WHAT THE EXERCISE ASKS
Leaving out all pictures, transcribe exactly the lines between the line with "Are D and A horizontally aligned?" and the last line of the records below, both included.

INFORMATION SHOWN
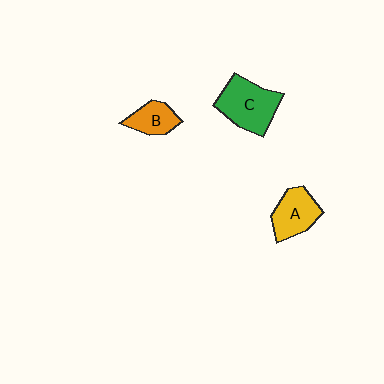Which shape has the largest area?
Shape C (green).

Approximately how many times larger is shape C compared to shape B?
Approximately 1.9 times.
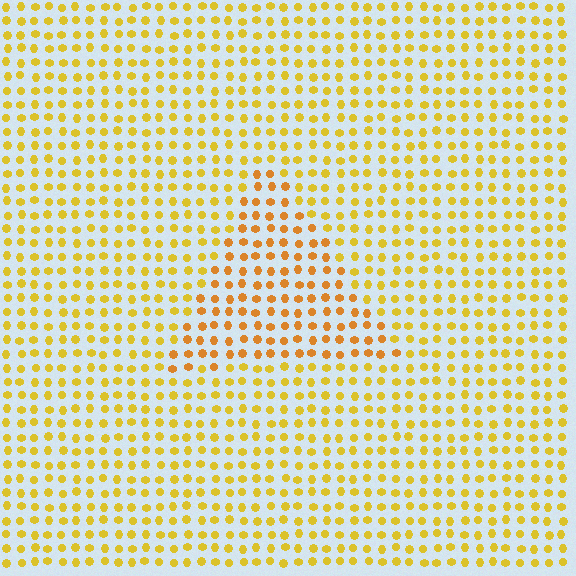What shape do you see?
I see a triangle.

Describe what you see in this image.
The image is filled with small yellow elements in a uniform arrangement. A triangle-shaped region is visible where the elements are tinted to a slightly different hue, forming a subtle color boundary.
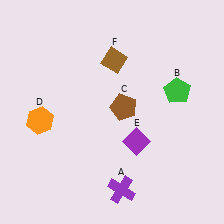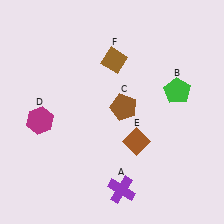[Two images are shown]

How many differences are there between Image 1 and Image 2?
There are 2 differences between the two images.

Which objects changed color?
D changed from orange to magenta. E changed from purple to brown.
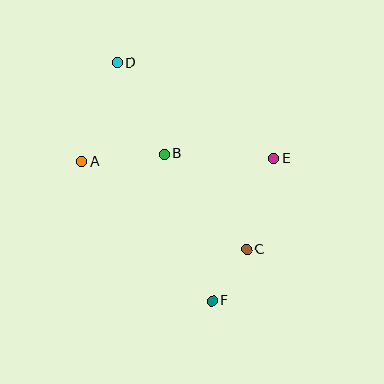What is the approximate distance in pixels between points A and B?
The distance between A and B is approximately 83 pixels.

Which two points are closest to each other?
Points C and F are closest to each other.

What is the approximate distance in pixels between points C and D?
The distance between C and D is approximately 227 pixels.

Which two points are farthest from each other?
Points D and F are farthest from each other.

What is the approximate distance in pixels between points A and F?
The distance between A and F is approximately 191 pixels.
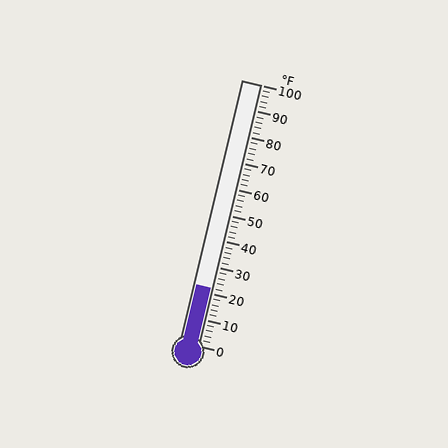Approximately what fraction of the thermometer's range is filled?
The thermometer is filled to approximately 20% of its range.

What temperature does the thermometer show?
The thermometer shows approximately 22°F.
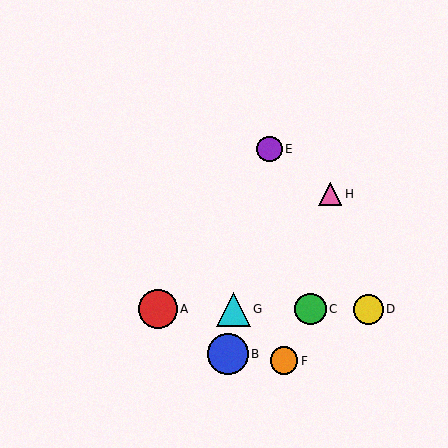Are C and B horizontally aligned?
No, C is at y≈309 and B is at y≈354.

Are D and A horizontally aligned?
Yes, both are at y≈309.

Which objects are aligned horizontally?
Objects A, C, D, G are aligned horizontally.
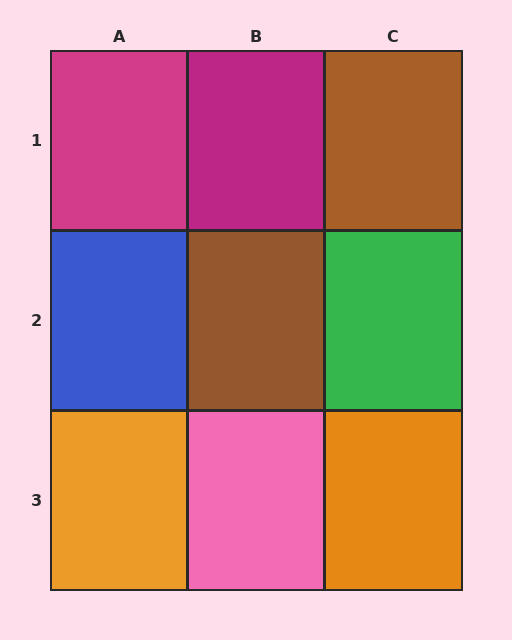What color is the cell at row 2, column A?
Blue.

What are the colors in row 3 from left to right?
Orange, pink, orange.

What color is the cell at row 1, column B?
Magenta.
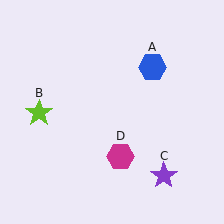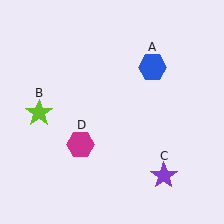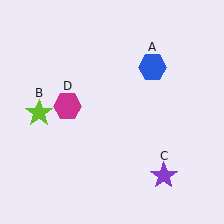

TASK RESULT
Are D and A horizontally aligned?
Yes, both are at y≈309.

Which objects are aligned horizontally?
Objects A, C, D, G are aligned horizontally.
What color is the cell at row 2, column A?
Blue.

What are the colors in row 3 from left to right?
Orange, pink, orange.

What color is the cell at row 1, column B?
Magenta.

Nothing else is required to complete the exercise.